▸ **Material to process**:
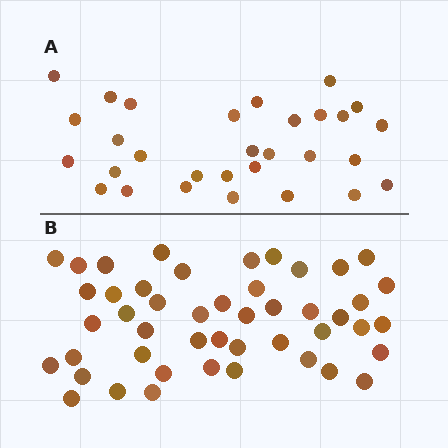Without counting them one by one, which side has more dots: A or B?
Region B (the bottom region) has more dots.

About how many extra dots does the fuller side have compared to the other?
Region B has approximately 15 more dots than region A.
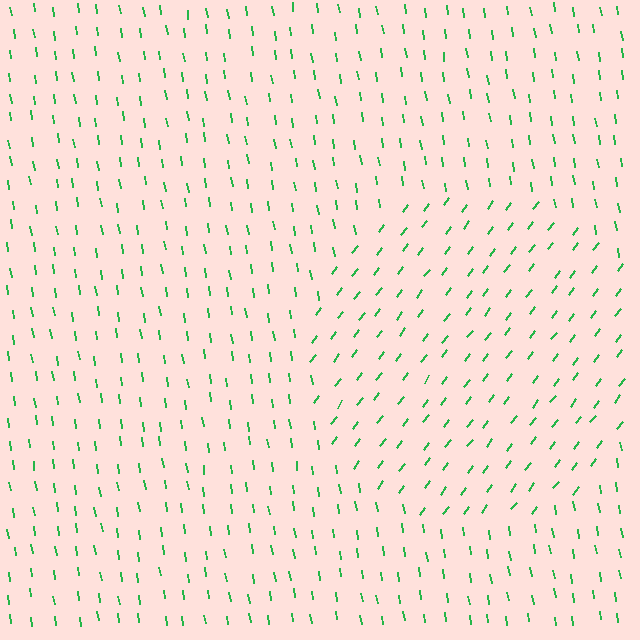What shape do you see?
I see a circle.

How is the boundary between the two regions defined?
The boundary is defined purely by a change in line orientation (approximately 45 degrees difference). All lines are the same color and thickness.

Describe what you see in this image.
The image is filled with small green line segments. A circle region in the image has lines oriented differently from the surrounding lines, creating a visible texture boundary.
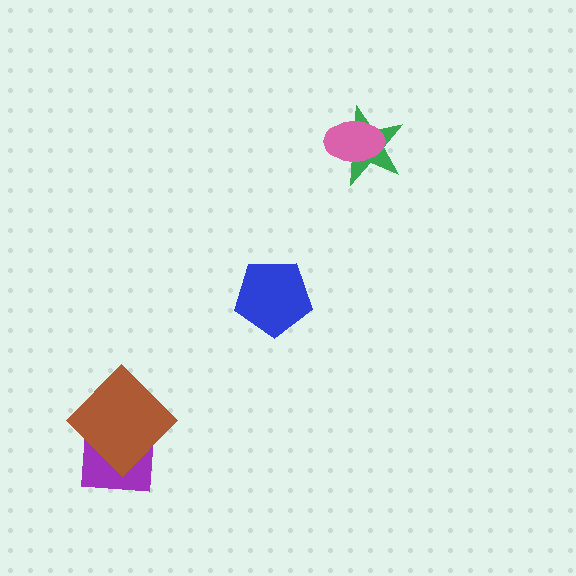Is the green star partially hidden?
Yes, it is partially covered by another shape.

▸ **Written request**:
Reproduce every entry exactly, but omit each picture.

▸ **Worked solution**:
Without counting them one by one, which side has more dots: A or B?
Region B (the bottom region) has more dots.

About how many extra dots does the fuller side have compared to the other?
Region B has approximately 15 more dots than region A.
What shape do you see?
I see a circle.

How is the boundary between the two regions defined?
The boundary is defined purely by a change in line orientation (approximately 45 degrees difference). All lines are the same color and thickness.

Describe what you see in this image.
The image is filled with small green line segments. A circle region in the image has lines oriented differently from the surrounding lines, creating a visible texture boundary.
Is the green star partially hidden?
Yes, it is partially covered by another shape.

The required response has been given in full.